* TO BE DONE
Restate the data exactly as given and keep the pictures out.

(Collected data)
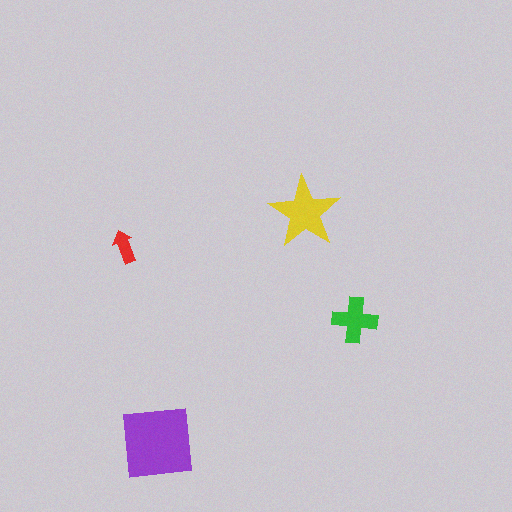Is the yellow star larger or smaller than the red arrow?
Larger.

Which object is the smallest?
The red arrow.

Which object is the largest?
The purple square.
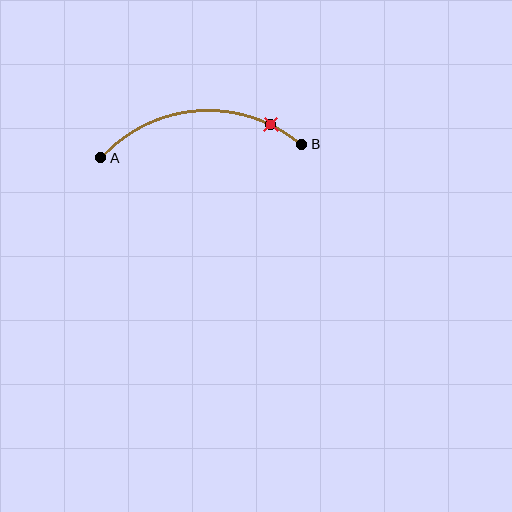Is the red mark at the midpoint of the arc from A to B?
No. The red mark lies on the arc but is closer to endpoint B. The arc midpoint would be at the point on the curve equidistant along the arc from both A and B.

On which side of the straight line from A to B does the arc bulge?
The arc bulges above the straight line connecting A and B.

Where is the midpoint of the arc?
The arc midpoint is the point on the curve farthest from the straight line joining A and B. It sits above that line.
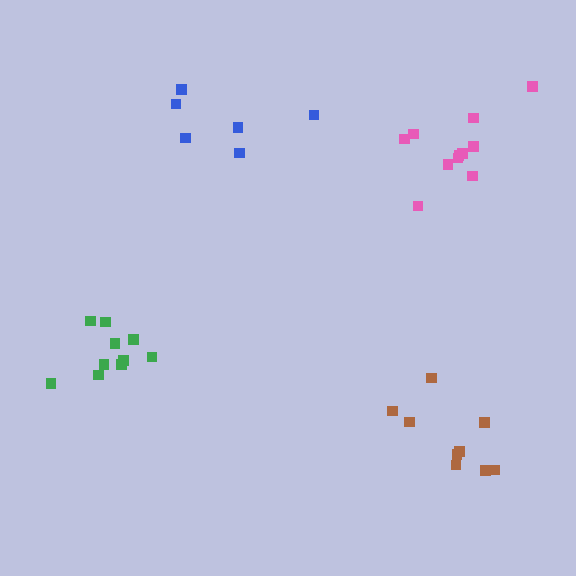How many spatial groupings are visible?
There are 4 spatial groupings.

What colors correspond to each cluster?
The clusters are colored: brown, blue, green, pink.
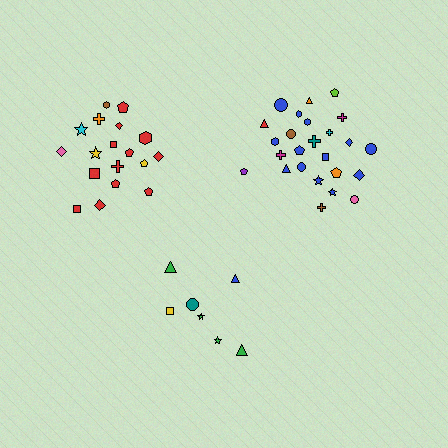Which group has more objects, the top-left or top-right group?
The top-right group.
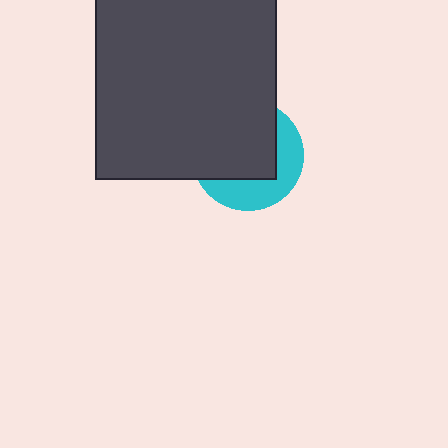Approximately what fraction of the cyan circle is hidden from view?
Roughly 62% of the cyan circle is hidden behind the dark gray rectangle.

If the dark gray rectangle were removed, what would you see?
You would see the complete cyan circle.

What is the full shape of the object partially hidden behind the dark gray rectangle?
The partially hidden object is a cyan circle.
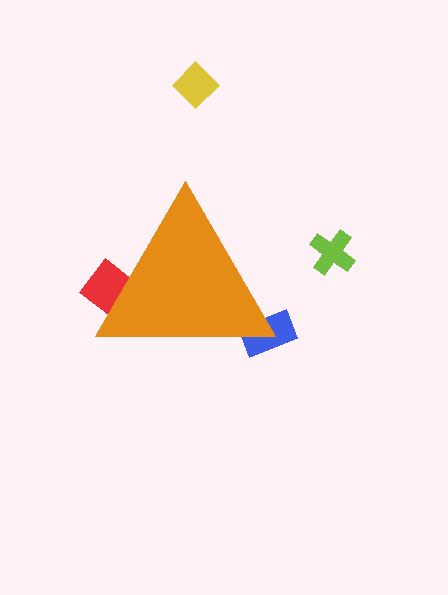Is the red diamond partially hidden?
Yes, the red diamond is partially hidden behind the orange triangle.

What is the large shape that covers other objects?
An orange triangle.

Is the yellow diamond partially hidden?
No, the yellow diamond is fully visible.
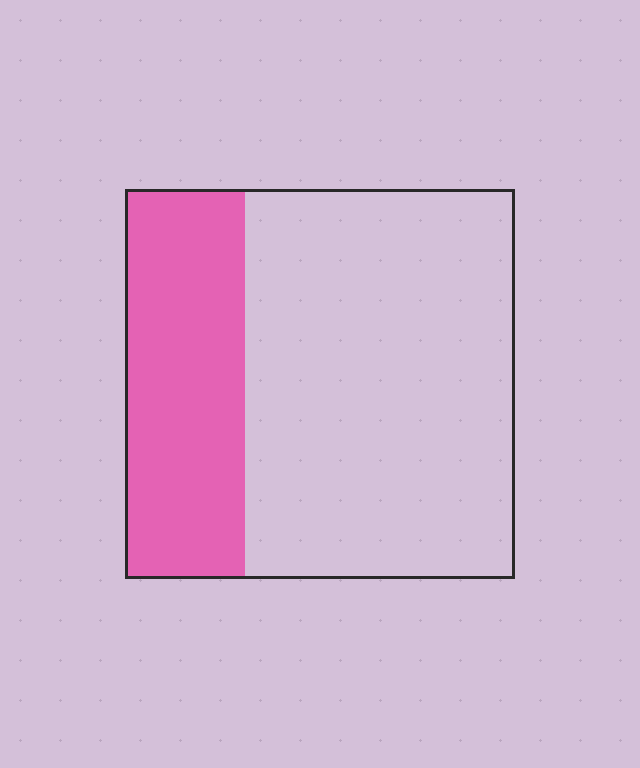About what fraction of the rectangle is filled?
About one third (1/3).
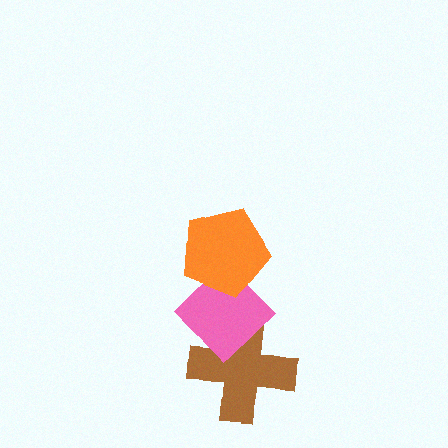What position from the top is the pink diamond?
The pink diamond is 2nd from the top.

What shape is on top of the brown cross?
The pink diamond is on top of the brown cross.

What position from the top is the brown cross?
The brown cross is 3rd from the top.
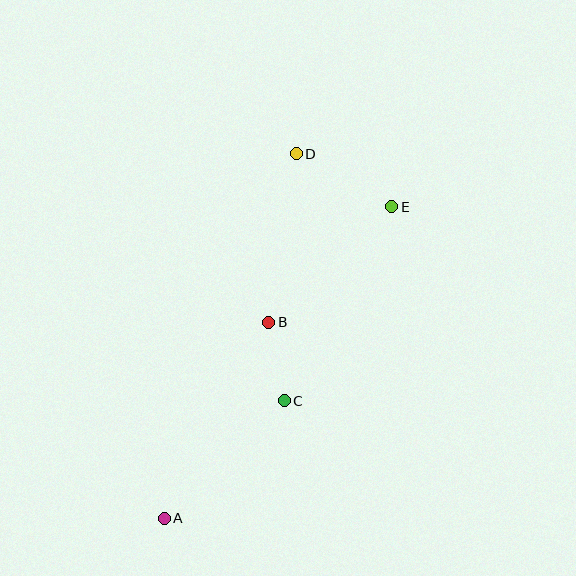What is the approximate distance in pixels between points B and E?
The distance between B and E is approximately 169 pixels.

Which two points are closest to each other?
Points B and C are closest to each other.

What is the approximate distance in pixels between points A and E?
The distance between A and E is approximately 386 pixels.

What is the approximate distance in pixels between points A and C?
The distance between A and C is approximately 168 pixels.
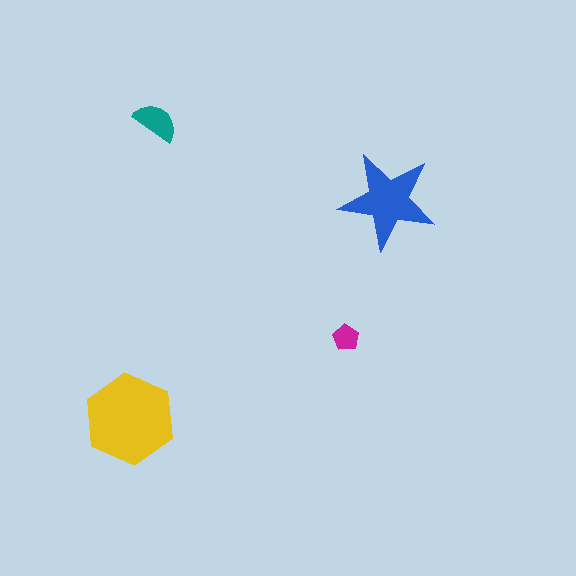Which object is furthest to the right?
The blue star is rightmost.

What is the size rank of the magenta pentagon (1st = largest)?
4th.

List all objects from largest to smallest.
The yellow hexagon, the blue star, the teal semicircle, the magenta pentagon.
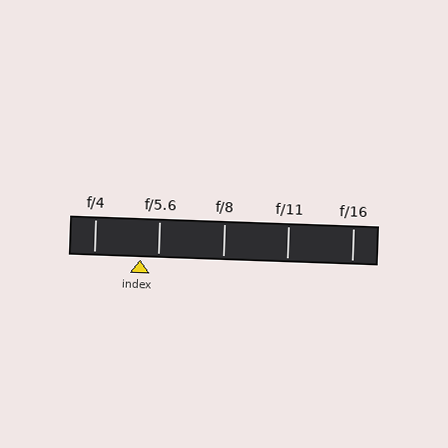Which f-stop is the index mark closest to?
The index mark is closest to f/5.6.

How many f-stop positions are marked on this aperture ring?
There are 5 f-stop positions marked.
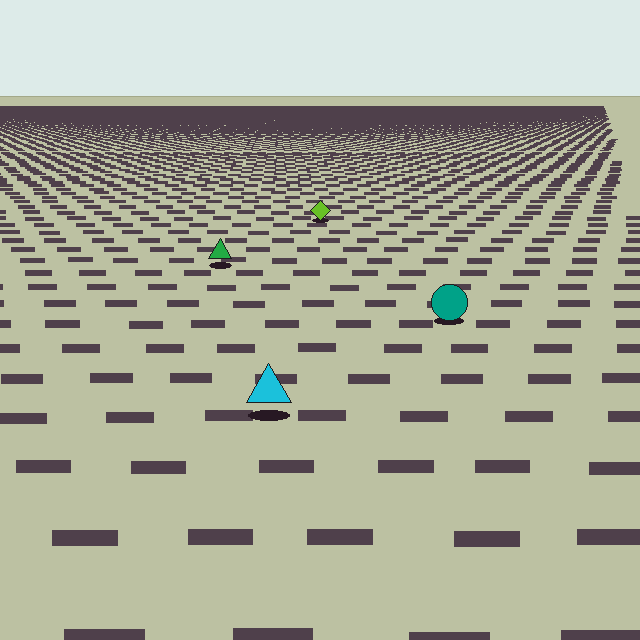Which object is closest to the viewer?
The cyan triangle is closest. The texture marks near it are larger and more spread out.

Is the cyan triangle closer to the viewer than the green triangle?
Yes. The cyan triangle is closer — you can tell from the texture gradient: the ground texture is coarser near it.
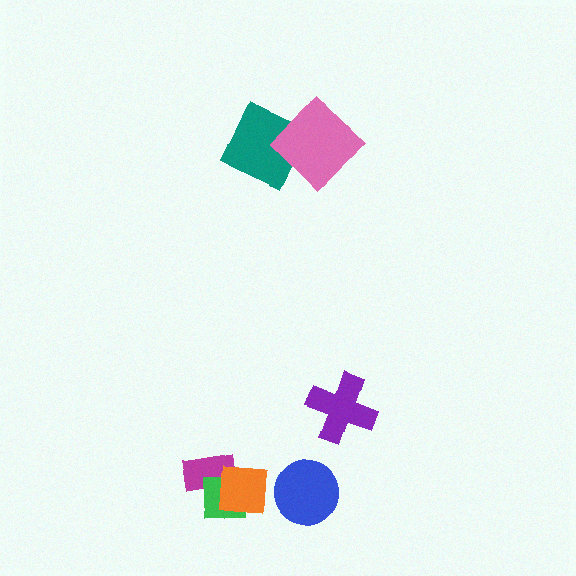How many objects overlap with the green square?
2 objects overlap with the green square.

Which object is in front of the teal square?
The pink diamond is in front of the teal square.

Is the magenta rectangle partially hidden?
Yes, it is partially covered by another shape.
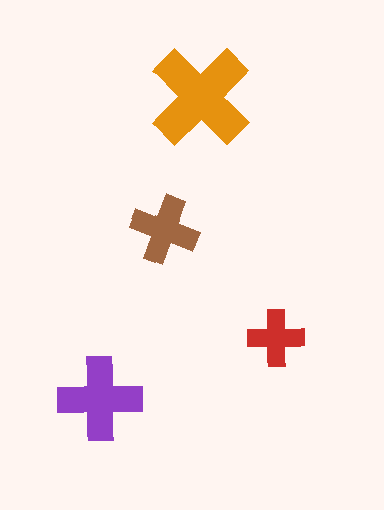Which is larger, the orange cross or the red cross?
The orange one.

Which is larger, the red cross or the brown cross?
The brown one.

* SOLUTION
Is the yellow star larger or smaller than the red arrow?
Larger.

Which object is the smallest?
The red arrow.

Which object is the largest?
The purple square.
Is the red mark at the midpoint of the arc from A to B?
No. The red mark lies on the arc but is closer to endpoint B. The arc midpoint would be at the point on the curve equidistant along the arc from both A and B.

On which side of the straight line from A to B does the arc bulge?
The arc bulges above the straight line connecting A and B.

Where is the midpoint of the arc?
The arc midpoint is the point on the curve farthest from the straight line joining A and B. It sits above that line.
How many spatial groupings are visible?
There are 4 spatial groupings.

What colors correspond to each cluster?
The clusters are colored: brown, blue, green, pink.
Which group has more objects, the top-left or top-right group?
The top-right group.
Approximately what fraction of the cyan circle is hidden from view?
Roughly 62% of the cyan circle is hidden behind the dark gray rectangle.

If the dark gray rectangle were removed, what would you see?
You would see the complete cyan circle.

What is the full shape of the object partially hidden behind the dark gray rectangle?
The partially hidden object is a cyan circle.
Is the red diamond partially hidden?
Yes, the red diamond is partially hidden behind the orange triangle.

What is the large shape that covers other objects?
An orange triangle.

Is the yellow diamond partially hidden?
No, the yellow diamond is fully visible.
About what fraction of the rectangle is filled?
About one third (1/3).
What position from the top is the pink diamond?
The pink diamond is 2nd from the top.

What shape is on top of the brown cross?
The pink diamond is on top of the brown cross.

What position from the top is the brown cross?
The brown cross is 3rd from the top.
What is the approximate distance in pixels between points B and E?
The distance between B and E is approximately 169 pixels.

Which two points are closest to each other?
Points B and C are closest to each other.

What is the approximate distance in pixels between points A and E?
The distance between A and E is approximately 386 pixels.

What is the approximate distance in pixels between points A and C?
The distance between A and C is approximately 168 pixels.
Which object is furthest to the right?
The blue star is rightmost.

What is the size rank of the magenta pentagon (1st = largest)?
4th.

List all objects from largest to smallest.
The yellow hexagon, the blue star, the teal semicircle, the magenta pentagon.
Which f-stop is the index mark closest to?
The index mark is closest to f/5.6.

How many f-stop positions are marked on this aperture ring?
There are 5 f-stop positions marked.
Which object is closest to the viewer?
The cyan triangle is closest. The texture marks near it are larger and more spread out.

Is the cyan triangle closer to the viewer than the green triangle?
Yes. The cyan triangle is closer — you can tell from the texture gradient: the ground texture is coarser near it.
How many objects overlap with the green square?
2 objects overlap with the green square.

Which object is in front of the teal square?
The pink diamond is in front of the teal square.

Is the magenta rectangle partially hidden?
Yes, it is partially covered by another shape.
Which is larger, the orange cross or the red cross?
The orange one.

Which is larger, the red cross or the brown cross?
The brown one.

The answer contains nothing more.